Provided entries
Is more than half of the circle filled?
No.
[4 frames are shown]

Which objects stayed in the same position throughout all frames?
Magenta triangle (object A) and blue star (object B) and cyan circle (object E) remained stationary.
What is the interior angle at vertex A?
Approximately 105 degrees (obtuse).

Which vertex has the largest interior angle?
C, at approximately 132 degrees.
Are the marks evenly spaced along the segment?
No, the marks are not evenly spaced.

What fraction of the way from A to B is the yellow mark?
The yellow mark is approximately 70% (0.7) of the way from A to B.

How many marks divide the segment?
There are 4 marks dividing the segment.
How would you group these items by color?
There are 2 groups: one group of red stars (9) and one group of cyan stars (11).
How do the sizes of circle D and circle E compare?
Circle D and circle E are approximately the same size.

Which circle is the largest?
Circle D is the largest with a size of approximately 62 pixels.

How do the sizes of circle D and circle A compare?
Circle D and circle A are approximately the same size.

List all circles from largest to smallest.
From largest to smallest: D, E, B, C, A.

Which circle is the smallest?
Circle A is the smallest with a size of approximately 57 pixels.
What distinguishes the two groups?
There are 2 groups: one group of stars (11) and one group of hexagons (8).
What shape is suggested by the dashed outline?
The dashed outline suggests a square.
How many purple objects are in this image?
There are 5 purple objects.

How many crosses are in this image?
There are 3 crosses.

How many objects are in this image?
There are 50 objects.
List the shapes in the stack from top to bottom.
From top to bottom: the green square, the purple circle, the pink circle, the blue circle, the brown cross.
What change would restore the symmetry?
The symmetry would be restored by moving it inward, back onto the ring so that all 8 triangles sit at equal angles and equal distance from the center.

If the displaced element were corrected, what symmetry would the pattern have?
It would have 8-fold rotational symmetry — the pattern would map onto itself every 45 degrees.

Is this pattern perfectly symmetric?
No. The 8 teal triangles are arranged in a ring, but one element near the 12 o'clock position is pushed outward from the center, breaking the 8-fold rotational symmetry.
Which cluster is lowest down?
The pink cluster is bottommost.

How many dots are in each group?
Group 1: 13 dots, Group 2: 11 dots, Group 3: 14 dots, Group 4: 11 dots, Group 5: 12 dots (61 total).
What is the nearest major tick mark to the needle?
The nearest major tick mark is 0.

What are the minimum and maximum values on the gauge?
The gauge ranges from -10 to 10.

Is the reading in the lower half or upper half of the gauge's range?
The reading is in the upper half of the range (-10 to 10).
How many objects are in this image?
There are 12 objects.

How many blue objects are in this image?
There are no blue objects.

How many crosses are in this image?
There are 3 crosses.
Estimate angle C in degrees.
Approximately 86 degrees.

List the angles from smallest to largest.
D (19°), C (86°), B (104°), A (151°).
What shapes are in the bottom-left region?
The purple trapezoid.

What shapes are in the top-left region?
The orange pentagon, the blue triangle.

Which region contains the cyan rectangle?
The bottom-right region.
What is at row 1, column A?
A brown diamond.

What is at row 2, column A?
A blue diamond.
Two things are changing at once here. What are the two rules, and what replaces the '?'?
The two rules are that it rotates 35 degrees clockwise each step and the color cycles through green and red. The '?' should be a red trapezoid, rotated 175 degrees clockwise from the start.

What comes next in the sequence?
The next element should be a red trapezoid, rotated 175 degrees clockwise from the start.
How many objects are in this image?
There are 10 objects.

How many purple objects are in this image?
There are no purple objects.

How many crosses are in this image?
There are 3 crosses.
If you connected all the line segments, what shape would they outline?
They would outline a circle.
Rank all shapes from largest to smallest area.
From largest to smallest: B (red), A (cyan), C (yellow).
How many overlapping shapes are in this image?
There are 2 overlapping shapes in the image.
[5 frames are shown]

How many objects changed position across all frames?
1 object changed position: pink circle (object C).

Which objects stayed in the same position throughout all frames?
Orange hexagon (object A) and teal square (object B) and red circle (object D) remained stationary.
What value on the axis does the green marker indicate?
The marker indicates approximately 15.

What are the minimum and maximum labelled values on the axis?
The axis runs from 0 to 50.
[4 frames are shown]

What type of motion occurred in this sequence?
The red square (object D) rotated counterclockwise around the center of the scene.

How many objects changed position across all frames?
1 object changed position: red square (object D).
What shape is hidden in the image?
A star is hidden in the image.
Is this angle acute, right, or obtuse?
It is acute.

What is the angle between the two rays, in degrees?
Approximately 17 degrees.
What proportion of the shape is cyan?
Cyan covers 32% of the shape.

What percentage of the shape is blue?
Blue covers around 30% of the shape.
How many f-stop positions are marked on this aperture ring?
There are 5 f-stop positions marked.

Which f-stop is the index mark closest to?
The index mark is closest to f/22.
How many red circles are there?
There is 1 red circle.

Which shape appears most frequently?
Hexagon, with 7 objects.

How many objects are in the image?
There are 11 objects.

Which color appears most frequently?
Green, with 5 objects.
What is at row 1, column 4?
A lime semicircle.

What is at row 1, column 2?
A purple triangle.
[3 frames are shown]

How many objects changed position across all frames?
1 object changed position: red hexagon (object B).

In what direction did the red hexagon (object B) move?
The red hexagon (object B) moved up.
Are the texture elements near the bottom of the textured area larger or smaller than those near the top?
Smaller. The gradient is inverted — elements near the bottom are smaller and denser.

Your objective
Transcribe each entry exactly.

Result of the task
Is more than half of the circle filled?
No.
[4 frames are shown]

Which objects stayed in the same position throughout all frames?
Magenta triangle (object A) and blue star (object B) and cyan circle (object E) remained stationary.
What is the interior angle at vertex A?
Approximately 105 degrees (obtuse).

Which vertex has the largest interior angle?
C, at approximately 132 degrees.
Are the marks evenly spaced along the segment?
No, the marks are not evenly spaced.

What fraction of the way from A to B is the yellow mark?
The yellow mark is approximately 70% (0.7) of the way from A to B.

How many marks divide the segment?
There are 4 marks dividing the segment.
How would you group these items by color?
There are 2 groups: one group of red stars (9) and one group of cyan stars (11).
How do the sizes of circle D and circle E compare?
Circle D and circle E are approximately the same size.

Which circle is the largest?
Circle D is the largest with a size of approximately 62 pixels.

How do the sizes of circle D and circle A compare?
Circle D and circle A are approximately the same size.

List all circles from largest to smallest.
From largest to smallest: D, E, B, C, A.

Which circle is the smallest?
Circle A is the smallest with a size of approximately 57 pixels.
What distinguishes the two groups?
There are 2 groups: one group of stars (11) and one group of hexagons (8).
What shape is suggested by the dashed outline?
The dashed outline suggests a square.
How many purple objects are in this image?
There are 5 purple objects.

How many crosses are in this image?
There are 3 crosses.

How many objects are in this image?
There are 50 objects.
List the shapes in the stack from top to bottom.
From top to bottom: the green square, the purple circle, the pink circle, the blue circle, the brown cross.
What change would restore the symmetry?
The symmetry would be restored by moving it inward, back onto the ring so that all 8 triangles sit at equal angles and equal distance from the center.

If the displaced element were corrected, what symmetry would the pattern have?
It would have 8-fold rotational symmetry — the pattern would map onto itself every 45 degrees.

Is this pattern perfectly symmetric?
No. The 8 teal triangles are arranged in a ring, but one element near the 12 o'clock position is pushed outward from the center, breaking the 8-fold rotational symmetry.
Which cluster is lowest down?
The pink cluster is bottommost.

How many dots are in each group?
Group 1: 13 dots, Group 2: 11 dots, Group 3: 14 dots, Group 4: 11 dots, Group 5: 12 dots (61 total).
What is the nearest major tick mark to the needle?
The nearest major tick mark is 0.

What are the minimum and maximum values on the gauge?
The gauge ranges from -10 to 10.

Is the reading in the lower half or upper half of the gauge's range?
The reading is in the upper half of the range (-10 to 10).
How many objects are in this image?
There are 12 objects.

How many blue objects are in this image?
There are no blue objects.

How many crosses are in this image?
There are 3 crosses.
Estimate angle C in degrees.
Approximately 86 degrees.

List the angles from smallest to largest.
D (19°), C (86°), B (104°), A (151°).
What shapes are in the bottom-left region?
The purple trapezoid.

What shapes are in the top-left region?
The orange pentagon, the blue triangle.

Which region contains the cyan rectangle?
The bottom-right region.
What is at row 1, column A?
A brown diamond.

What is at row 2, column A?
A blue diamond.
Two things are changing at once here. What are the two rules, and what replaces the '?'?
The two rules are that it rotates 35 degrees clockwise each step and the color cycles through green and red. The '?' should be a red trapezoid, rotated 175 degrees clockwise from the start.

What comes next in the sequence?
The next element should be a red trapezoid, rotated 175 degrees clockwise from the start.
How many objects are in this image?
There are 10 objects.

How many purple objects are in this image?
There are no purple objects.

How many crosses are in this image?
There are 3 crosses.
If you connected all the line segments, what shape would they outline?
They would outline a circle.
Rank all shapes from largest to smallest area.
From largest to smallest: B (red), A (cyan), C (yellow).
How many overlapping shapes are in this image?
There are 2 overlapping shapes in the image.
[5 frames are shown]

How many objects changed position across all frames?
1 object changed position: pink circle (object C).

Which objects stayed in the same position throughout all frames?
Orange hexagon (object A) and teal square (object B) and red circle (object D) remained stationary.
What value on the axis does the green marker indicate?
The marker indicates approximately 15.

What are the minimum and maximum labelled values on the axis?
The axis runs from 0 to 50.
[4 frames are shown]

What type of motion occurred in this sequence?
The red square (object D) rotated counterclockwise around the center of the scene.

How many objects changed position across all frames?
1 object changed position: red square (object D).
What shape is hidden in the image?
A star is hidden in the image.
Is this angle acute, right, or obtuse?
It is acute.

What is the angle between the two rays, in degrees?
Approximately 17 degrees.
What proportion of the shape is cyan?
Cyan covers 32% of the shape.

What percentage of the shape is blue?
Blue covers around 30% of the shape.
How many f-stop positions are marked on this aperture ring?
There are 5 f-stop positions marked.

Which f-stop is the index mark closest to?
The index mark is closest to f/22.
How many red circles are there?
There is 1 red circle.

Which shape appears most frequently?
Hexagon, with 7 objects.

How many objects are in the image?
There are 11 objects.

Which color appears most frequently?
Green, with 5 objects.
What is at row 1, column 4?
A lime semicircle.

What is at row 1, column 2?
A purple triangle.
[3 frames are shown]

How many objects changed position across all frames?
1 object changed position: red hexagon (object B).

In what direction did the red hexagon (object B) move?
The red hexagon (object B) moved up.
Are the texture elements near the bottom of the textured area larger or smaller than those near the top?
Smaller. The gradient is inverted — elements near the bottom are smaller and denser.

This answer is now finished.